Synthetic figure question data
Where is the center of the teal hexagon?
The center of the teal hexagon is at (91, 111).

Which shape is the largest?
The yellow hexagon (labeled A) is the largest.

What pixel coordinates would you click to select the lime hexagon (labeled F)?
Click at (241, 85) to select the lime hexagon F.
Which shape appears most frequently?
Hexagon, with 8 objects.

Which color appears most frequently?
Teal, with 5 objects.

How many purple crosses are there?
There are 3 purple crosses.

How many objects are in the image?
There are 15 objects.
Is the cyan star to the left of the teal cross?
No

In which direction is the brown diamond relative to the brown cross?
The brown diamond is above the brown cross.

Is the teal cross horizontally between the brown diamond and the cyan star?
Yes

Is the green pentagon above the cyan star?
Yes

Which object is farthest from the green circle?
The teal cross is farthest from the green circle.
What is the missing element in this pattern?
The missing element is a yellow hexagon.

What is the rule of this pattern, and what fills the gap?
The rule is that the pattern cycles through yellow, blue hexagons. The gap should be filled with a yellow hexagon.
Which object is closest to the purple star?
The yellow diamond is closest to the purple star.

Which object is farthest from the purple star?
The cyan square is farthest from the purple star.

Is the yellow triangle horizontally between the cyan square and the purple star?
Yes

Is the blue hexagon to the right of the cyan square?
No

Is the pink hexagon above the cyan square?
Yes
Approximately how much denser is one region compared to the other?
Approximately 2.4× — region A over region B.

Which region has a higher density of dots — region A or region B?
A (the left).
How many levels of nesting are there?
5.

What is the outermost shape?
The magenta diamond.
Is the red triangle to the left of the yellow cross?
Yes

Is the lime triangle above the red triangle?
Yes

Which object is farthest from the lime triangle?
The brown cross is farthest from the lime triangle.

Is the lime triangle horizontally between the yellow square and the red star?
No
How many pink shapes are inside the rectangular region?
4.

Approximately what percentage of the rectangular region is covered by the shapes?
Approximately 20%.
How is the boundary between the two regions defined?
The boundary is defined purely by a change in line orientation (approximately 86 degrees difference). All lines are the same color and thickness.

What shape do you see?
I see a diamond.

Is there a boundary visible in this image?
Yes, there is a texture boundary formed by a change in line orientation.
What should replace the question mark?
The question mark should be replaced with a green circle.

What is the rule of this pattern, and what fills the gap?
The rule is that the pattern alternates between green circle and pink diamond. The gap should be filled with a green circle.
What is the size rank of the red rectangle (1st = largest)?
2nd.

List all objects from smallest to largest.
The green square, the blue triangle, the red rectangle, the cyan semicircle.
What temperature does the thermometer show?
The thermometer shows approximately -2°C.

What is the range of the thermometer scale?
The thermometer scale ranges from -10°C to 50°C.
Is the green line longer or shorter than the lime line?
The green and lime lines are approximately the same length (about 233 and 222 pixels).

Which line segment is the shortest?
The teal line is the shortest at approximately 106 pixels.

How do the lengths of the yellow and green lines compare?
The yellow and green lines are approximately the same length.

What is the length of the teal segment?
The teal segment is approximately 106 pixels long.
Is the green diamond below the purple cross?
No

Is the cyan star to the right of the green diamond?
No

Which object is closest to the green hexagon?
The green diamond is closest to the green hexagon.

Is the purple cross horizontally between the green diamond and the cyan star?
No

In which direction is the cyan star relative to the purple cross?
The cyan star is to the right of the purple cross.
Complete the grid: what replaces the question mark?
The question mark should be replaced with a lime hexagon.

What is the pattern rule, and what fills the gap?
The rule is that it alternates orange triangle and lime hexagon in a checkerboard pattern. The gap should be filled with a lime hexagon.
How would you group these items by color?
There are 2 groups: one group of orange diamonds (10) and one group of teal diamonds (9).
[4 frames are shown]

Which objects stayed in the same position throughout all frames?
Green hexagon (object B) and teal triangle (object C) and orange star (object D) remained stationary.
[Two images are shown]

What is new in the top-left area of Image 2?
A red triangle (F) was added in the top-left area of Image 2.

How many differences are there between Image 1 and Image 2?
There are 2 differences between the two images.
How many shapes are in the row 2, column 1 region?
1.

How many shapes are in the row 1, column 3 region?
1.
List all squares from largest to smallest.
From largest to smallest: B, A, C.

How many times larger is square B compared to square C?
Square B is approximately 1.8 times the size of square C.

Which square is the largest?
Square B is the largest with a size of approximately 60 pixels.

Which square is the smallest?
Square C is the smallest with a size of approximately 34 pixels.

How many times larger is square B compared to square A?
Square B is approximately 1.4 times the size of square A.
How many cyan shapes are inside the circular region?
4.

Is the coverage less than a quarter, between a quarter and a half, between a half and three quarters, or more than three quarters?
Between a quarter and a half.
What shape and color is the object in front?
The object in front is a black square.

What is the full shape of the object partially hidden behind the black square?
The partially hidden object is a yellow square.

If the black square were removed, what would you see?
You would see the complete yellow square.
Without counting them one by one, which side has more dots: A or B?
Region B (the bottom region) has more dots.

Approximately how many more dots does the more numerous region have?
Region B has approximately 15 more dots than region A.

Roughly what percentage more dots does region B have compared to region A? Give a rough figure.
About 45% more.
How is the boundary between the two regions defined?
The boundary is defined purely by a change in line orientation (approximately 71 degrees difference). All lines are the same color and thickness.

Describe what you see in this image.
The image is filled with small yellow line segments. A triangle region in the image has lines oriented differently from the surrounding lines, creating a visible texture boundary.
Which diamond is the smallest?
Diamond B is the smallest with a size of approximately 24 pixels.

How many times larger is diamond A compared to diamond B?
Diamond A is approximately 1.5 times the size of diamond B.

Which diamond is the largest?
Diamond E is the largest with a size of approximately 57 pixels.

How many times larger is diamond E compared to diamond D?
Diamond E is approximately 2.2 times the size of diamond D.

- What the task requires: Reproduce each entry above exactly, keeping every word.

- Solved exercise:
Where is the center of the teal hexagon?
The center of the teal hexagon is at (91, 111).

Which shape is the largest?
The yellow hexagon (labeled A) is the largest.

What pixel coordinates would you click to select the lime hexagon (labeled F)?
Click at (241, 85) to select the lime hexagon F.
Which shape appears most frequently?
Hexagon, with 8 objects.

Which color appears most frequently?
Teal, with 5 objects.

How many purple crosses are there?
There are 3 purple crosses.

How many objects are in the image?
There are 15 objects.
Is the cyan star to the left of the teal cross?
No

In which direction is the brown diamond relative to the brown cross?
The brown diamond is above the brown cross.

Is the teal cross horizontally between the brown diamond and the cyan star?
Yes

Is the green pentagon above the cyan star?
Yes

Which object is farthest from the green circle?
The teal cross is farthest from the green circle.
What is the missing element in this pattern?
The missing element is a yellow hexagon.

What is the rule of this pattern, and what fills the gap?
The rule is that the pattern cycles through yellow, blue hexagons. The gap should be filled with a yellow hexagon.
Which object is closest to the purple star?
The yellow diamond is closest to the purple star.

Which object is farthest from the purple star?
The cyan square is farthest from the purple star.

Is the yellow triangle horizontally between the cyan square and the purple star?
Yes

Is the blue hexagon to the right of the cyan square?
No

Is the pink hexagon above the cyan square?
Yes
Approximately how much denser is one region compared to the other?
Approximately 2.4× — region A over region B.

Which region has a higher density of dots — region A or region B?
A (the left).
How many levels of nesting are there?
5.

What is the outermost shape?
The magenta diamond.
Is the red triangle to the left of the yellow cross?
Yes

Is the lime triangle above the red triangle?
Yes

Which object is farthest from the lime triangle?
The brown cross is farthest from the lime triangle.

Is the lime triangle horizontally between the yellow square and the red star?
No
How many pink shapes are inside the rectangular region?
4.

Approximately what percentage of the rectangular region is covered by the shapes?
Approximately 20%.
How is the boundary between the two regions defined?
The boundary is defined purely by a change in line orientation (approximately 86 degrees difference). All lines are the same color and thickness.

What shape do you see?
I see a diamond.

Is there a boundary visible in this image?
Yes, there is a texture boundary formed by a change in line orientation.
What should replace the question mark?
The question mark should be replaced with a green circle.

What is the rule of this pattern, and what fills the gap?
The rule is that the pattern alternates between green circle and pink diamond. The gap should be filled with a green circle.
What is the size rank of the red rectangle (1st = largest)?
2nd.

List all objects from smallest to largest.
The green square, the blue triangle, the red rectangle, the cyan semicircle.
What temperature does the thermometer show?
The thermometer shows approximately -2°C.

What is the range of the thermometer scale?
The thermometer scale ranges from -10°C to 50°C.
Is the green line longer or shorter than the lime line?
The green and lime lines are approximately the same length (about 233 and 222 pixels).

Which line segment is the shortest?
The teal line is the shortest at approximately 106 pixels.

How do the lengths of the yellow and green lines compare?
The yellow and green lines are approximately the same length.

What is the length of the teal segment?
The teal segment is approximately 106 pixels long.
Is the green diamond below the purple cross?
No

Is the cyan star to the right of the green diamond?
No

Which object is closest to the green hexagon?
The green diamond is closest to the green hexagon.

Is the purple cross horizontally between the green diamond and the cyan star?
No

In which direction is the cyan star relative to the purple cross?
The cyan star is to the right of the purple cross.
Complete the grid: what replaces the question mark?
The question mark should be replaced with a lime hexagon.

What is the pattern rule, and what fills the gap?
The rule is that it alternates orange triangle and lime hexagon in a checkerboard pattern. The gap should be filled with a lime hexagon.
How would you group these items by color?
There are 2 groups: one group of orange diamonds (10) and one group of teal diamonds (9).
[4 frames are shown]

Which objects stayed in the same position throughout all frames?
Green hexagon (object B) and teal triangle (object C) and orange star (object D) remained stationary.
[Two images are shown]

What is new in the top-left area of Image 2?
A red triangle (F) was added in the top-left area of Image 2.

How many differences are there between Image 1 and Image 2?
There are 2 differences between the two images.
How many shapes are in the row 2, column 1 region?
1.

How many shapes are in the row 1, column 3 region?
1.
List all squares from largest to smallest.
From largest to smallest: B, A, C.

How many times larger is square B compared to square C?
Square B is approximately 1.8 times the size of square C.

Which square is the largest?
Square B is the largest with a size of approximately 60 pixels.

Which square is the smallest?
Square C is the smallest with a size of approximately 34 pixels.

How many times larger is square B compared to square A?
Square B is approximately 1.4 times the size of square A.
How many cyan shapes are inside the circular region?
4.

Is the coverage less than a quarter, between a quarter and a half, between a half and three quarters, or more than three quarters?
Between a quarter and a half.
What shape and color is the object in front?
The object in front is a black square.

What is the full shape of the object partially hidden behind the black square?
The partially hidden object is a yellow square.

If the black square were removed, what would you see?
You would see the complete yellow square.
Without counting them one by one, which side has more dots: A or B?
Region B (the bottom region) has more dots.

Approximately how many more dots does the more numerous region have?
Region B has approximately 15 more dots than region A.

Roughly what percentage more dots does region B have compared to region A? Give a rough figure.
About 45% more.
How is the boundary between the two regions defined?
The boundary is defined purely by a change in line orientation (approximately 71 degrees difference). All lines are the same color and thickness.

Describe what you see in this image.
The image is filled with small yellow line segments. A triangle region in the image has lines oriented differently from the surrounding lines, creating a visible texture boundary.
Which diamond is the smallest?
Diamond B is the smallest with a size of approximately 24 pixels.

How many times larger is diamond A compared to diamond B?
Diamond A is approximately 1.5 times the size of diamond B.

Which diamond is the largest?
Diamond E is the largest with a size of approximately 57 pixels.

How many times larger is diamond E compared to diamond D?
Diamond E is approximately 2.2 times the size of diamond D.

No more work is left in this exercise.